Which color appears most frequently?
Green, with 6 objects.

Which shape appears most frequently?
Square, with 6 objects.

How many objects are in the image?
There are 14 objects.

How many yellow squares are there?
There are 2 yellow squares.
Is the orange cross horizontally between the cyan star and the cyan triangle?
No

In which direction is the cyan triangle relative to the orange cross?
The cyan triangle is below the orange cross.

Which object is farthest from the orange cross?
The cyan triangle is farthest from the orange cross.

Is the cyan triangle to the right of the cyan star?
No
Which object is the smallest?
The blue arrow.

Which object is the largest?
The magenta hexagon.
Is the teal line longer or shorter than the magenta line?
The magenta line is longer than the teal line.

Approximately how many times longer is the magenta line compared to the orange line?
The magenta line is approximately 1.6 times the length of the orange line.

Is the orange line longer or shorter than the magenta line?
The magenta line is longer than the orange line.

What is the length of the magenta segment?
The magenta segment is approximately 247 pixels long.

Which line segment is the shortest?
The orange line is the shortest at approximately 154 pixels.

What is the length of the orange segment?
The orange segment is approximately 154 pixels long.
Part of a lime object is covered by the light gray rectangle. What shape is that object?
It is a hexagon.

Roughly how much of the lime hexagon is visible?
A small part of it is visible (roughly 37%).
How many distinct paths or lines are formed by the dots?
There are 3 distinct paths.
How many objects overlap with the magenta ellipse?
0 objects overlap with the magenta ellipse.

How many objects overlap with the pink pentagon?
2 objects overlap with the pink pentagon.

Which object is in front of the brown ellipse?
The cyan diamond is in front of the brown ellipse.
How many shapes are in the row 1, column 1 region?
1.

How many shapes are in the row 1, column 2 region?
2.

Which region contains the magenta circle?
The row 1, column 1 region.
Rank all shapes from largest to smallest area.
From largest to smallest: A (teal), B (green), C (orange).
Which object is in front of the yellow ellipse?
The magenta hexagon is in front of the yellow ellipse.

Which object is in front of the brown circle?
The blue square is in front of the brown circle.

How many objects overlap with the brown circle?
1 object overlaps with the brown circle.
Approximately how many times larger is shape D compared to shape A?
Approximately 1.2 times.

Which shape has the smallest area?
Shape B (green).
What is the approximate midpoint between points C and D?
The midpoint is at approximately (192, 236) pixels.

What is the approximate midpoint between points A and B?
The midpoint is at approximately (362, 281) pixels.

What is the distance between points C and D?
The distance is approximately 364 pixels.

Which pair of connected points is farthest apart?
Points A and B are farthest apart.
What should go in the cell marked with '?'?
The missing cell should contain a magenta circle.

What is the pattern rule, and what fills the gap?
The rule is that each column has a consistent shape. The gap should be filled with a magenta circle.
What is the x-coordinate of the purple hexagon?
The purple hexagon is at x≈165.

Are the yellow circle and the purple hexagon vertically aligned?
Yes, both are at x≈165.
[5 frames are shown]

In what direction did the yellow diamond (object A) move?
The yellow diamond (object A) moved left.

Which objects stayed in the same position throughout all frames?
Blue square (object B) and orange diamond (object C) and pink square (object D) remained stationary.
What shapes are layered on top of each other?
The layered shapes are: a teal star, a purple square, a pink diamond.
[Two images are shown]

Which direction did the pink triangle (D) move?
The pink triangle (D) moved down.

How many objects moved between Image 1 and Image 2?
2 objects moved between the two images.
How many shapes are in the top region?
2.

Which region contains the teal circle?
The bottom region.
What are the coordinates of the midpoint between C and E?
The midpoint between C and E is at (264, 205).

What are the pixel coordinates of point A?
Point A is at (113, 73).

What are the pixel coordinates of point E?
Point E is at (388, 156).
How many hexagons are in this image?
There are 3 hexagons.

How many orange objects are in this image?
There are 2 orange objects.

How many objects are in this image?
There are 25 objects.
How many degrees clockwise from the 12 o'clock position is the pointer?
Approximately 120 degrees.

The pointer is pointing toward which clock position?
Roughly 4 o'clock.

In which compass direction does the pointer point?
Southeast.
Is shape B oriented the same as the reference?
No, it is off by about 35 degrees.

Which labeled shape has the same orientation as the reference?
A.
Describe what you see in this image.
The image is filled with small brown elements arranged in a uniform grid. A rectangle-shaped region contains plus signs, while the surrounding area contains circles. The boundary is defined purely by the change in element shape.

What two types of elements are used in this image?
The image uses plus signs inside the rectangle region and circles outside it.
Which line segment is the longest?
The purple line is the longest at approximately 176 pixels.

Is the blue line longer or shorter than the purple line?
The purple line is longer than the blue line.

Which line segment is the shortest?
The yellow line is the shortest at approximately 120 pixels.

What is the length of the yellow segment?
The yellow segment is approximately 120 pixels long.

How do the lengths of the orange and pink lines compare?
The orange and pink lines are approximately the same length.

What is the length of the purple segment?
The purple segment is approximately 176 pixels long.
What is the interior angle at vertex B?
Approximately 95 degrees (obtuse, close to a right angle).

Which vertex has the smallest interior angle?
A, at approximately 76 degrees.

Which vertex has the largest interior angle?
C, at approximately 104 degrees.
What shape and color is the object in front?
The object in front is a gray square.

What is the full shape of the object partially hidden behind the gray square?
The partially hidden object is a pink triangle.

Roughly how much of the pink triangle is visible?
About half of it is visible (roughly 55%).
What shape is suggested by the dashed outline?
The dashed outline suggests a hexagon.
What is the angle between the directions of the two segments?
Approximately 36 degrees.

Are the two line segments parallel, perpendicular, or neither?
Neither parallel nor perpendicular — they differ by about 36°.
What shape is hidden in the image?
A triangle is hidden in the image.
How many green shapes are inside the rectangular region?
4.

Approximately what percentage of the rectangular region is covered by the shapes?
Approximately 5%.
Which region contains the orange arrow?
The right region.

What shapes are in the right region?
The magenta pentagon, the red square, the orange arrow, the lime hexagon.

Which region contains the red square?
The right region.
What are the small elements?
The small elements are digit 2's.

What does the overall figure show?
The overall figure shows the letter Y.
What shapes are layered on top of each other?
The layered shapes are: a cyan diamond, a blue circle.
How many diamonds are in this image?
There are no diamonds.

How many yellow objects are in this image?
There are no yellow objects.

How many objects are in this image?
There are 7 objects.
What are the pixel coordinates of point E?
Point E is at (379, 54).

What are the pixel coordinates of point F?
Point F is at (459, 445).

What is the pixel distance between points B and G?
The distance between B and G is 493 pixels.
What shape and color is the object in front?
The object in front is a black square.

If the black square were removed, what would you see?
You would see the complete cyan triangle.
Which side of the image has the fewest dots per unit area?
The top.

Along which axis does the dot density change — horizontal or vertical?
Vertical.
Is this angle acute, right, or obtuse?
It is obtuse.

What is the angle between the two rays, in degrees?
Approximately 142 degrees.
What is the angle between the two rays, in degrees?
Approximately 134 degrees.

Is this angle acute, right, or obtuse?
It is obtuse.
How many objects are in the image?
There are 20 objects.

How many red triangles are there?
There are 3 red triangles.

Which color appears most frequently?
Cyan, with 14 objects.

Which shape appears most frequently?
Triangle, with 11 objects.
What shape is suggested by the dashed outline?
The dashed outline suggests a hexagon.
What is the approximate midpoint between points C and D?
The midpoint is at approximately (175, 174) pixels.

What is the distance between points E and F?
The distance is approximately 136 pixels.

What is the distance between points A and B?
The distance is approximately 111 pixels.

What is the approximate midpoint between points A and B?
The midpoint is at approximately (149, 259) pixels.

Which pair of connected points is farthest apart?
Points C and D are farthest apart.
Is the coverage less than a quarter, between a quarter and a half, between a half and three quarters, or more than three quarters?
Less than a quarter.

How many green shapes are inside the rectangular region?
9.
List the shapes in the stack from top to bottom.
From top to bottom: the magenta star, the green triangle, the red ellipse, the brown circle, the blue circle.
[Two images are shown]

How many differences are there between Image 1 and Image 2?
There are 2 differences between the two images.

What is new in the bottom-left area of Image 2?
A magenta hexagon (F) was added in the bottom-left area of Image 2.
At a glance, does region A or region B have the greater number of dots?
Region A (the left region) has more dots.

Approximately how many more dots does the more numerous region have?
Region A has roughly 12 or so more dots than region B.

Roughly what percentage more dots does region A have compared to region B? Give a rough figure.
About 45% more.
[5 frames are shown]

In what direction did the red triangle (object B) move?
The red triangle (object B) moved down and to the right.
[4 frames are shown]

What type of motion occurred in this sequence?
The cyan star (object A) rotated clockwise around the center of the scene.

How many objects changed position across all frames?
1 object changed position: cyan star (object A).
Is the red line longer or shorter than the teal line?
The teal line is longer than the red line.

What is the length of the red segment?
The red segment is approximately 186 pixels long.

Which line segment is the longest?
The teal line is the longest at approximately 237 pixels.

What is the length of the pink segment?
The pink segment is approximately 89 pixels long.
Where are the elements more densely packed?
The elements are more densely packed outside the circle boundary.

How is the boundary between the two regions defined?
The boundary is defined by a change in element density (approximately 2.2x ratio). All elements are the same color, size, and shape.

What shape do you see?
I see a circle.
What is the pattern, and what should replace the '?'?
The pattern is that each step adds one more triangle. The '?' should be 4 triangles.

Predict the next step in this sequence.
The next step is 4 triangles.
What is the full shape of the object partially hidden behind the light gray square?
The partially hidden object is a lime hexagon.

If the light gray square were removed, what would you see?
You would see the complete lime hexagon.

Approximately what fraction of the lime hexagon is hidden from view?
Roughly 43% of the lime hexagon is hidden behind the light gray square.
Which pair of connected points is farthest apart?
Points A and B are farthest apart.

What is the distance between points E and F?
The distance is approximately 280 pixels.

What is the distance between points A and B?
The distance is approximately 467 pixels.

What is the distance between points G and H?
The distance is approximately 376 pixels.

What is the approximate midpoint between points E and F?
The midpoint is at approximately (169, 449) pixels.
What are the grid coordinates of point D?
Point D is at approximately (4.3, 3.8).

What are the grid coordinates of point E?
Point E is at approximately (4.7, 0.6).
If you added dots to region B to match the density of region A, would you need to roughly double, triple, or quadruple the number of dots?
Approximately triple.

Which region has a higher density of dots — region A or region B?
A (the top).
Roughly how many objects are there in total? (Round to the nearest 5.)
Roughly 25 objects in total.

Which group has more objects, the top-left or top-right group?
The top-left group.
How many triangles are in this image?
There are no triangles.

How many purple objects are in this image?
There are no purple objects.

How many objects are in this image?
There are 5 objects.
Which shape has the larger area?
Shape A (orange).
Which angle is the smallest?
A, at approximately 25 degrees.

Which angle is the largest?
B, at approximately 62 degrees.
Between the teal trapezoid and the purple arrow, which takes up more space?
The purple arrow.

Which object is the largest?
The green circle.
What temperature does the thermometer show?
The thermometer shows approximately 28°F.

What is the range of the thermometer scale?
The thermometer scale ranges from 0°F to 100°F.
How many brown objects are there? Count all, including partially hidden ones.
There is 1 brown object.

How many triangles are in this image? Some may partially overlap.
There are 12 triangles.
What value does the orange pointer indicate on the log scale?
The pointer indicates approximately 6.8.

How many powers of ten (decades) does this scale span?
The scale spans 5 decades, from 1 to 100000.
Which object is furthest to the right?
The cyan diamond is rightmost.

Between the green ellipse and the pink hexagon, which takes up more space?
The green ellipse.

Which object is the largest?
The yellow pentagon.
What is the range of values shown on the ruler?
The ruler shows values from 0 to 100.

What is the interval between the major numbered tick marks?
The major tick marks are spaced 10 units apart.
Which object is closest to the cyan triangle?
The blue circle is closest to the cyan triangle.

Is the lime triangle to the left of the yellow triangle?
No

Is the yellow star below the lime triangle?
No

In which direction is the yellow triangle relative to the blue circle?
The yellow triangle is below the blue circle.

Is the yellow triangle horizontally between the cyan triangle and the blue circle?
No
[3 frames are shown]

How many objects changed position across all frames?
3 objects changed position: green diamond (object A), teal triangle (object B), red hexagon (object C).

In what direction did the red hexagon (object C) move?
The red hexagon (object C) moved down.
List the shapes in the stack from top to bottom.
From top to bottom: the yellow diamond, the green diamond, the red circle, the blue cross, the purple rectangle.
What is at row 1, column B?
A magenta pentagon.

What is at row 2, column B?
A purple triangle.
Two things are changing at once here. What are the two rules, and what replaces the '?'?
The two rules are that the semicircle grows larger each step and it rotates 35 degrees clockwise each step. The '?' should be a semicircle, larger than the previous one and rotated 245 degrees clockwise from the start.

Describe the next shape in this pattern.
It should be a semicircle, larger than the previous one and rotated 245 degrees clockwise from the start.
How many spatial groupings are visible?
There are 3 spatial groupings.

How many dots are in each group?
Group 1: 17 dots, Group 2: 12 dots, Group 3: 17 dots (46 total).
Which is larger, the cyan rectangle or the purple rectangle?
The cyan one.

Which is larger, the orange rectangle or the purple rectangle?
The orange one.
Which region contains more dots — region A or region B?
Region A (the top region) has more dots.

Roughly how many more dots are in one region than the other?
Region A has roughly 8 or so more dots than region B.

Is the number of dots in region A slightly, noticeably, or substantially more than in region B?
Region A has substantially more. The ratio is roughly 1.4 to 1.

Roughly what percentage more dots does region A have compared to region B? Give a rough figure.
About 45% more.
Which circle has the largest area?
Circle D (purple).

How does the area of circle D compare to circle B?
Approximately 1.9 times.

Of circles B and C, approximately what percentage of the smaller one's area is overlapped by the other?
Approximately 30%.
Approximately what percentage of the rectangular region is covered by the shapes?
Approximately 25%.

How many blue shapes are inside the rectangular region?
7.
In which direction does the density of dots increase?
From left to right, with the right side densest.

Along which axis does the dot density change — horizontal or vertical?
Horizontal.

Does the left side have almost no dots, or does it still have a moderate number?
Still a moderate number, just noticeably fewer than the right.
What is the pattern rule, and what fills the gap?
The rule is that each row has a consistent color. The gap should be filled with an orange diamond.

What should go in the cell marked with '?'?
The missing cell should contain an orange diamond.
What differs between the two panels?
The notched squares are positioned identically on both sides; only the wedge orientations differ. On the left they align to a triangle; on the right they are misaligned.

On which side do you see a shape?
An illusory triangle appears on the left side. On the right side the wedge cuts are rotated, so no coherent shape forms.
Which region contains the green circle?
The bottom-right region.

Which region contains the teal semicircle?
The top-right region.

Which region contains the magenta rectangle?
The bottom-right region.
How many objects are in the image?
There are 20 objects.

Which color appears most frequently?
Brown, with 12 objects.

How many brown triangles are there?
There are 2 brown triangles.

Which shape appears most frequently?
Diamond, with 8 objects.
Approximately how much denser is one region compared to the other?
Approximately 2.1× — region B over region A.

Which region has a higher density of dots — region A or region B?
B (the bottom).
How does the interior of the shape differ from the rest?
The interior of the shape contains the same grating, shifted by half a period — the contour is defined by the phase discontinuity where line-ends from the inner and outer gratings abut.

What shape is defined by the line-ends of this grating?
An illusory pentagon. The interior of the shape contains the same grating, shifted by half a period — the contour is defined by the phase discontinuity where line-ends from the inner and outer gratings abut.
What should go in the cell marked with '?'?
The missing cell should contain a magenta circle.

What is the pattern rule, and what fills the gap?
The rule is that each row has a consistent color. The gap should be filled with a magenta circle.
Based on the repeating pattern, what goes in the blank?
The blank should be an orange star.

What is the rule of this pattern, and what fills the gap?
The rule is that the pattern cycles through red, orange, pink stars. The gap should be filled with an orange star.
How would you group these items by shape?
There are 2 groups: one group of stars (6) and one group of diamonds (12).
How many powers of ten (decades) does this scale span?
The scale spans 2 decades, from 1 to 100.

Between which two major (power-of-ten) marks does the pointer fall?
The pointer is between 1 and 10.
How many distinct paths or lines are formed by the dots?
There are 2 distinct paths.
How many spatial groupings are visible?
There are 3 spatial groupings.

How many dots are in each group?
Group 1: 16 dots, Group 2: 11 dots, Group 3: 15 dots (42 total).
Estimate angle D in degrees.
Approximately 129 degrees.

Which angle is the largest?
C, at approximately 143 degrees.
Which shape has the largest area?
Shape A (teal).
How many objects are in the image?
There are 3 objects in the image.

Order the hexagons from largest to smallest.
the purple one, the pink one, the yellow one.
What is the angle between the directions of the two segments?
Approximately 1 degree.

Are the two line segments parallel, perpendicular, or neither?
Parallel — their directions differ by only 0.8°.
-----
[What is being asked] Your task is to quote exactly the lines beginning with the one that contains "What is the range of values" and ending with the one that contains "[3 frames are shown]", with nothing left out or added.

[Solution for this task]
What is the range of values shown on the ruler?
The ruler shows values from 0 to 100.

What is the interval between the major numbered tick marks?
The major tick marks are spaced 10 units apart.
Which object is closest to the cyan triangle?
The blue circle is closest to the cyan triangle.

Is the lime triangle to the left of the yellow triangle?
No

Is the yellow star below the lime triangle?
No

In which direction is the yellow triangle relative to the blue circle?
The yellow triangle is below the blue circle.

Is the yellow triangle horizontally between the cyan triangle and the blue circle?
No
[3 frames are shown]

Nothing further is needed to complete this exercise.